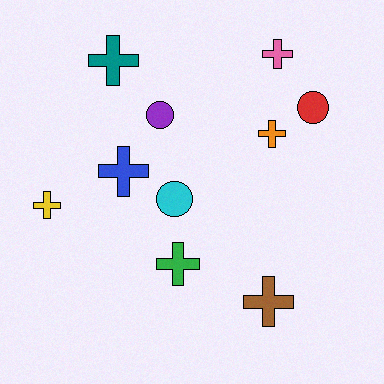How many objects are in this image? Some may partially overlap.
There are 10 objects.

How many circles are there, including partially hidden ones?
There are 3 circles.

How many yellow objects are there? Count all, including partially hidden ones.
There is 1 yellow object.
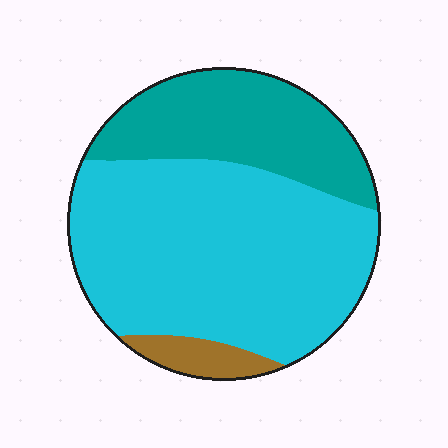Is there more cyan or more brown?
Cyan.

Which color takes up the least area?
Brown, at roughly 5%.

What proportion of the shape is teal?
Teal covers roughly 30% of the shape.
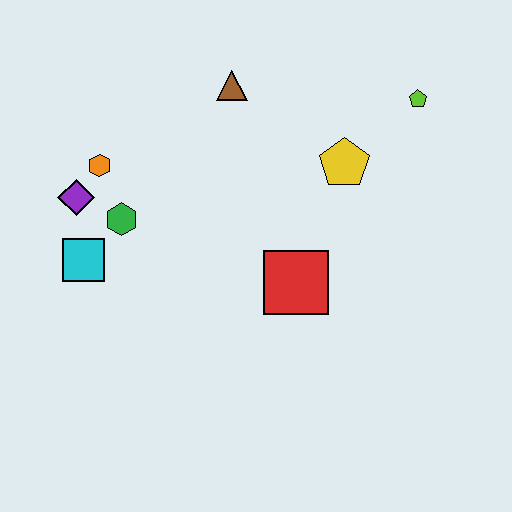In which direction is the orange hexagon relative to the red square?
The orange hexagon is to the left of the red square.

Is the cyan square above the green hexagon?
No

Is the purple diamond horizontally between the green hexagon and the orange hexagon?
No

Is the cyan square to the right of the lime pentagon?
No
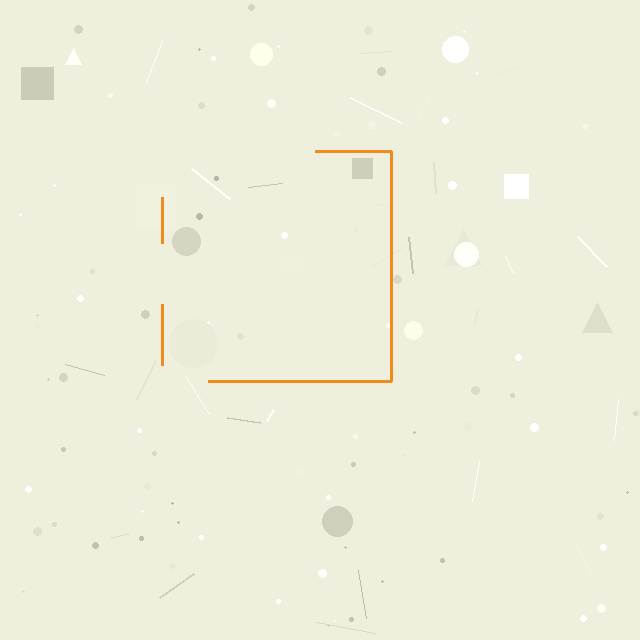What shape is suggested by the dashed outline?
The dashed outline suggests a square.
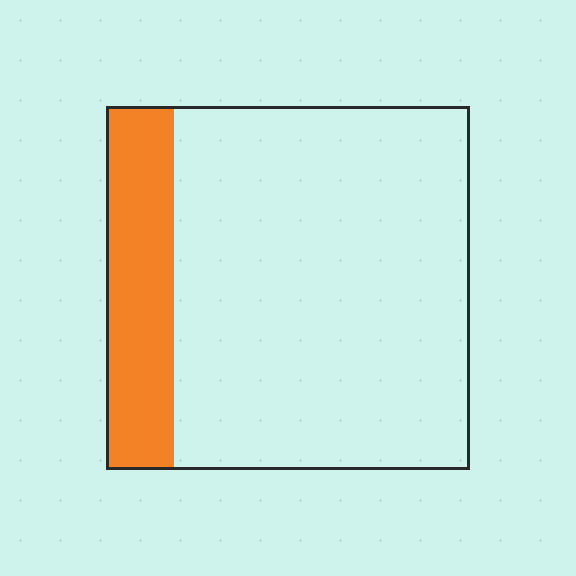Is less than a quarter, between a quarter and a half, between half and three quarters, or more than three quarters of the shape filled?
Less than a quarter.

### Task details
Take the entries shown above and quote them verbatim, passing over the pictures.

### Response
How many objects are in this image? Some may partially overlap.
There are 10 objects.

How many circles are there, including partially hidden ones?
There are 3 circles.

How many yellow objects are there? Count all, including partially hidden ones.
There is 1 yellow object.
Is there more cyan or more brown?
Cyan.

Which color takes up the least area?
Brown, at roughly 5%.

What proportion of the shape is teal?
Teal covers roughly 30% of the shape.
In which direction is the orange hexagon relative to the red square?
The orange hexagon is to the left of the red square.

Is the cyan square above the green hexagon?
No

Is the purple diamond horizontally between the green hexagon and the orange hexagon?
No

Is the cyan square to the right of the lime pentagon?
No
What shape is suggested by the dashed outline?
The dashed outline suggests a square.
Is less than a quarter, between a quarter and a half, between half and three quarters, or more than three quarters of the shape filled?
Less than a quarter.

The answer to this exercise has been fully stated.